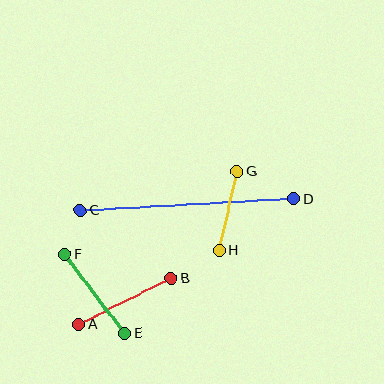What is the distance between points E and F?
The distance is approximately 100 pixels.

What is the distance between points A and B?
The distance is approximately 103 pixels.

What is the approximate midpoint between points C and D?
The midpoint is at approximately (187, 205) pixels.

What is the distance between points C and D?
The distance is approximately 214 pixels.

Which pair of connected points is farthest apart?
Points C and D are farthest apart.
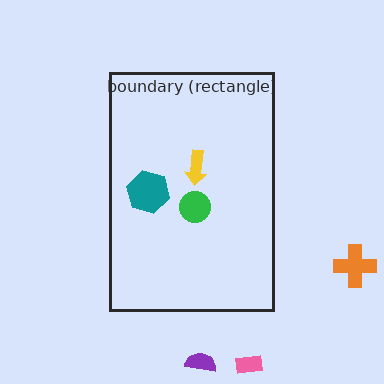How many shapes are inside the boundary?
3 inside, 3 outside.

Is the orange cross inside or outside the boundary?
Outside.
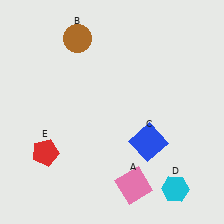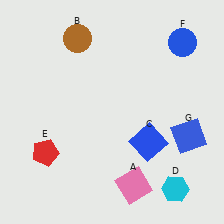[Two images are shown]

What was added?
A blue circle (F), a blue square (G) were added in Image 2.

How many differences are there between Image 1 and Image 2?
There are 2 differences between the two images.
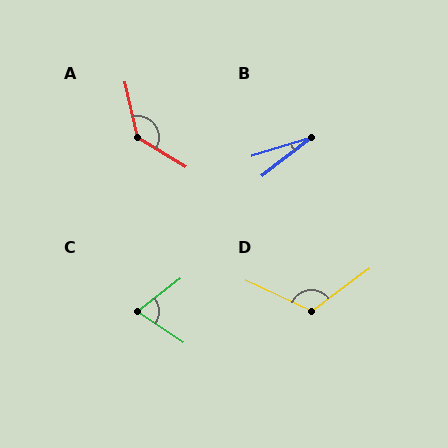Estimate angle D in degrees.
Approximately 119 degrees.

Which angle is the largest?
A, at approximately 134 degrees.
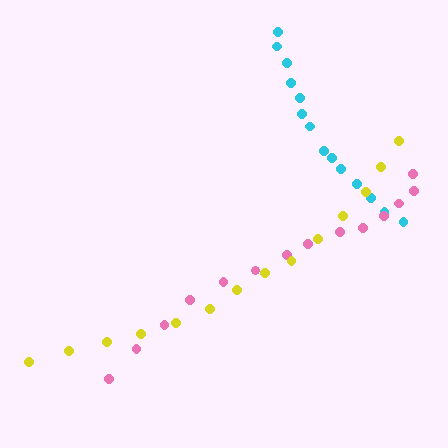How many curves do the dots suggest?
There are 3 distinct paths.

◆ **Your task**
Images do not belong in the copy; reproduce all other parts of the records above verbatim.

◆ **Exercise answer**
What is the distance between points E and F?
The distance is approximately 100 pixels.

What is the distance between points A and B?
The distance is approximately 103 pixels.

What is the approximate midpoint between points C and D?
The midpoint is at approximately (187, 205) pixels.

What is the distance between points C and D?
The distance is approximately 214 pixels.

Which pair of connected points is farthest apart?
Points C and D are farthest apart.
How many shapes are inside the boundary?
3 inside, 3 outside.

Is the orange cross inside or outside the boundary?
Outside.
[Two images are shown]

What was added?
A blue circle (F), a blue square (G) were added in Image 2.

How many differences are there between Image 1 and Image 2?
There are 2 differences between the two images.
Estimate angle D in degrees.
Approximately 119 degrees.

Which angle is the largest?
A, at approximately 134 degrees.
How many curves do the dots suggest?
There are 3 distinct paths.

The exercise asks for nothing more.